Task requirements> Can you copy out the data exactly? Leave the images out.

Generated shape exercises
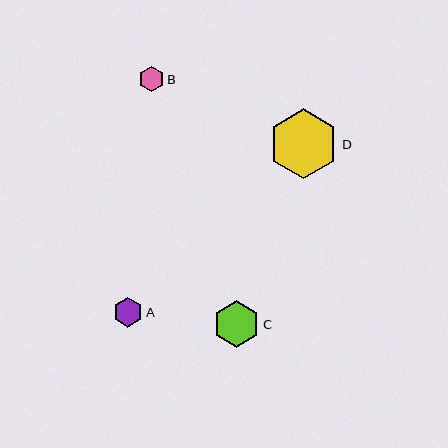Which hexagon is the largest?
Hexagon D is the largest with a size of approximately 70 pixels.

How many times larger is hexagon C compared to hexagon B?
Hexagon C is approximately 1.8 times the size of hexagon B.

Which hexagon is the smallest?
Hexagon B is the smallest with a size of approximately 26 pixels.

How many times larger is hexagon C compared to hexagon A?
Hexagon C is approximately 1.5 times the size of hexagon A.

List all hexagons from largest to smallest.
From largest to smallest: D, C, A, B.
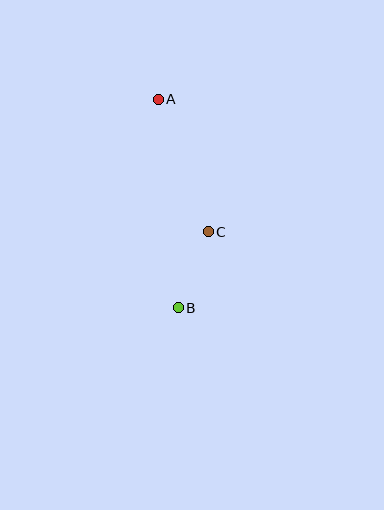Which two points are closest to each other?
Points B and C are closest to each other.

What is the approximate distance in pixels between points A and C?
The distance between A and C is approximately 142 pixels.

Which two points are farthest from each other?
Points A and B are farthest from each other.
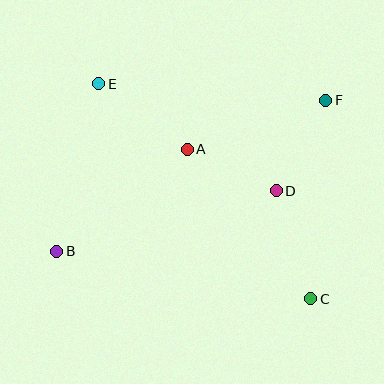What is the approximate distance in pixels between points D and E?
The distance between D and E is approximately 207 pixels.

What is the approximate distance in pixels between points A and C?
The distance between A and C is approximately 194 pixels.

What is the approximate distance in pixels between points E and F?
The distance between E and F is approximately 228 pixels.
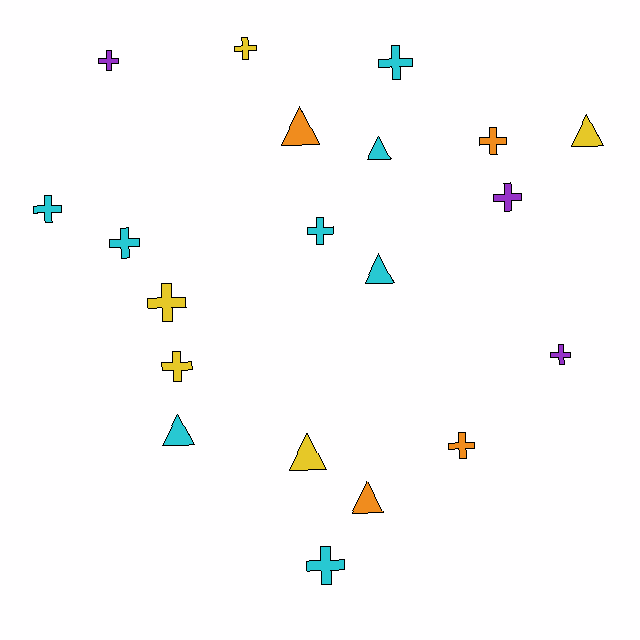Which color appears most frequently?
Cyan, with 8 objects.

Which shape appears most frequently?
Cross, with 13 objects.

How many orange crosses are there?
There are 2 orange crosses.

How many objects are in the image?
There are 20 objects.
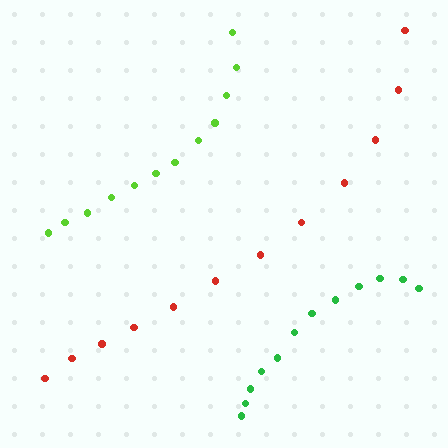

Task response>
Which hexagon is the largest?
Hexagon D is the largest with a size of approximately 70 pixels.

How many times larger is hexagon C compared to hexagon B?
Hexagon C is approximately 1.8 times the size of hexagon B.

Which hexagon is the smallest?
Hexagon B is the smallest with a size of approximately 26 pixels.

How many times larger is hexagon C compared to hexagon A?
Hexagon C is approximately 1.5 times the size of hexagon A.

List all hexagons from largest to smallest.
From largest to smallest: D, C, A, B.
Which two points are closest to each other?
Points B and C are closest to each other.

What is the approximate distance in pixels between points A and C?
The distance between A and C is approximately 142 pixels.

Which two points are farthest from each other?
Points A and B are farthest from each other.
What is the approximate distance in pixels between points D and E?
The distance between D and E is approximately 207 pixels.

What is the approximate distance in pixels between points A and C?
The distance between A and C is approximately 194 pixels.

What is the approximate distance in pixels between points E and F?
The distance between E and F is approximately 228 pixels.
Which color appears most frequently?
Cyan, with 8 objects.

Which shape appears most frequently?
Cross, with 13 objects.

How many orange crosses are there?
There are 2 orange crosses.

How many objects are in the image?
There are 20 objects.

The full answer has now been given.